"""

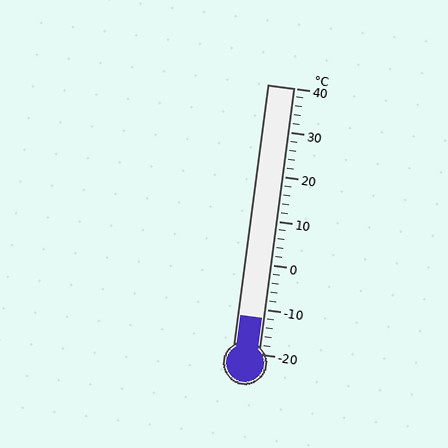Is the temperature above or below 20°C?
The temperature is below 20°C.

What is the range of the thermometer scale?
The thermometer scale ranges from -20°C to 40°C.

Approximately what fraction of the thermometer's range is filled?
The thermometer is filled to approximately 15% of its range.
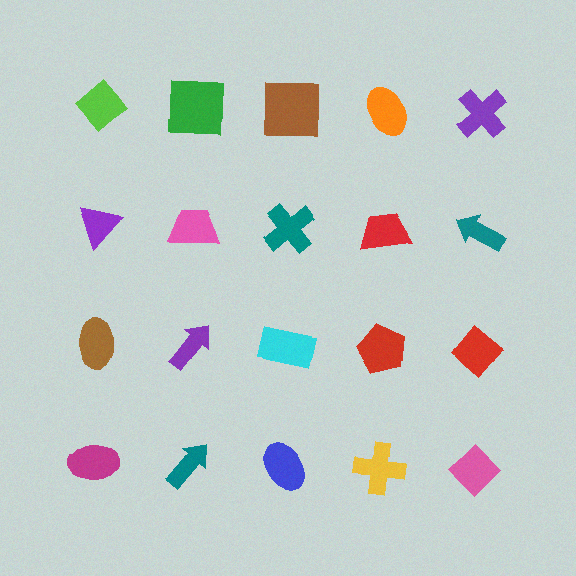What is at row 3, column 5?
A red diamond.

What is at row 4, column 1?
A magenta ellipse.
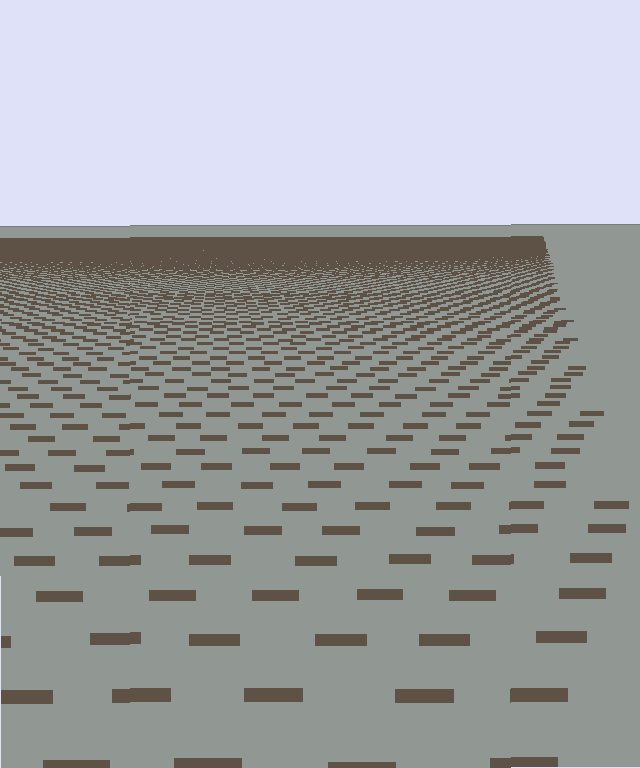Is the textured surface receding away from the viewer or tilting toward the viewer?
The surface is receding away from the viewer. Texture elements get smaller and denser toward the top.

"""

[Set exercise]
Find the line containing "What is the range of the thermometer scale?" in the listing above. Please restate word for word that line through the last one, leaving out the pictures.

[The response]
What is the range of the thermometer scale?
The thermometer scale ranges from -20°C to 40°C.

Approximately what fraction of the thermometer's range is filled?
The thermometer is filled to approximately 15% of its range.
What is at row 3, column 5?
A red diamond.

What is at row 4, column 1?
A magenta ellipse.
Is the textured surface receding away from the viewer or tilting toward the viewer?
The surface is receding away from the viewer. Texture elements get smaller and denser toward the top.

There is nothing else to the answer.